Items:
— Start —
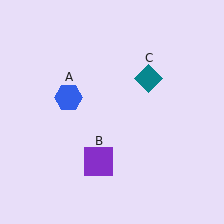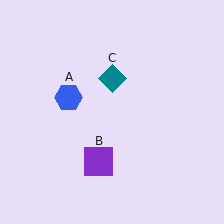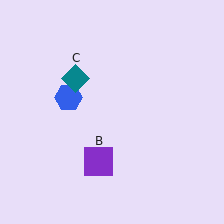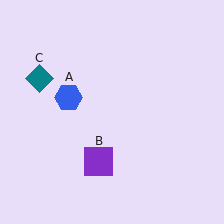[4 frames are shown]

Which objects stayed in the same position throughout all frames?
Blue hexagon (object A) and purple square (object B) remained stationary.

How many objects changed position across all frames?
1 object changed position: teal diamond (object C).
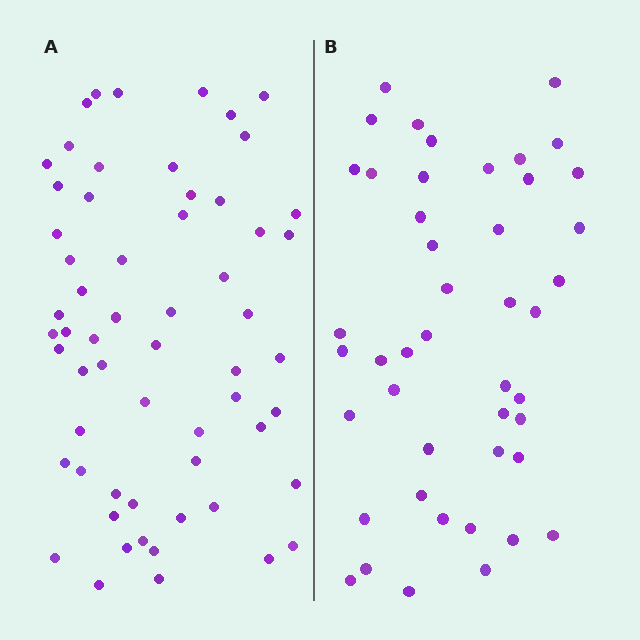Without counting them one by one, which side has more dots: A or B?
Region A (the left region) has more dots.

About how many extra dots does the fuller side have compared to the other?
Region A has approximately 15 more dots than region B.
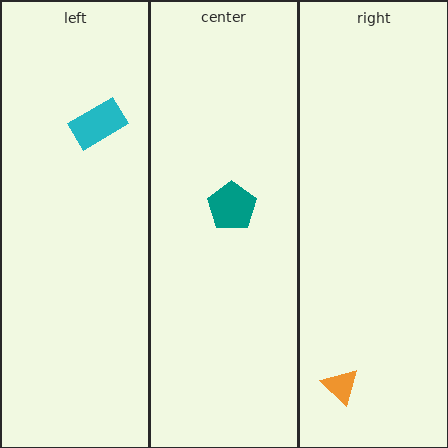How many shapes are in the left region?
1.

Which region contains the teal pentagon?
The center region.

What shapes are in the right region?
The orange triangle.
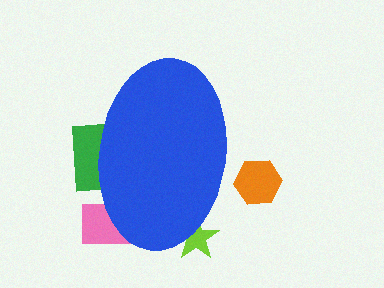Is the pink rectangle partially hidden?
— End —
— Start —
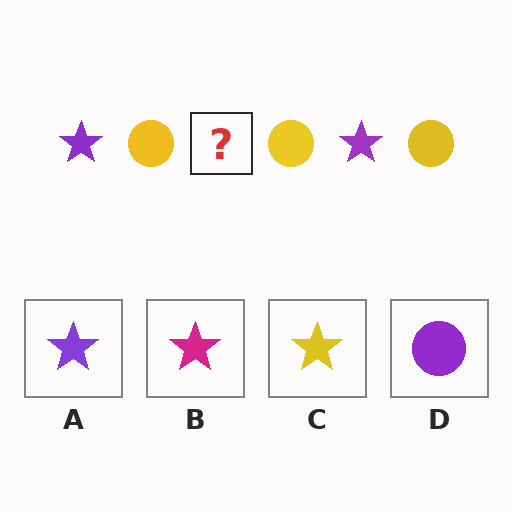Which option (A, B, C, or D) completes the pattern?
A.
— End —
Objective:
Everything from the line that contains "[4 frames are shown]" down to the line that contains "Is the pink rectangle partially hidden?" should be written out exactly, end lines too, minus the pictures.

Answer to this task:
[4 frames are shown]

Which objects stayed in the same position throughout all frames?
Blue hexagon (object A) and purple square (object B) remained stationary.

How many objects changed position across all frames?
1 object changed position: teal diamond (object C).
Without counting them one by one, which side has more dots: A or B?
Region A (the left region) has more dots.

About how many extra dots does the fuller side have compared to the other?
Region A has approximately 15 more dots than region B.
How many shapes are in the left region?
1.

Which region contains the teal pentagon?
The center region.

What shapes are in the right region?
The orange triangle.
Is the pink rectangle partially hidden?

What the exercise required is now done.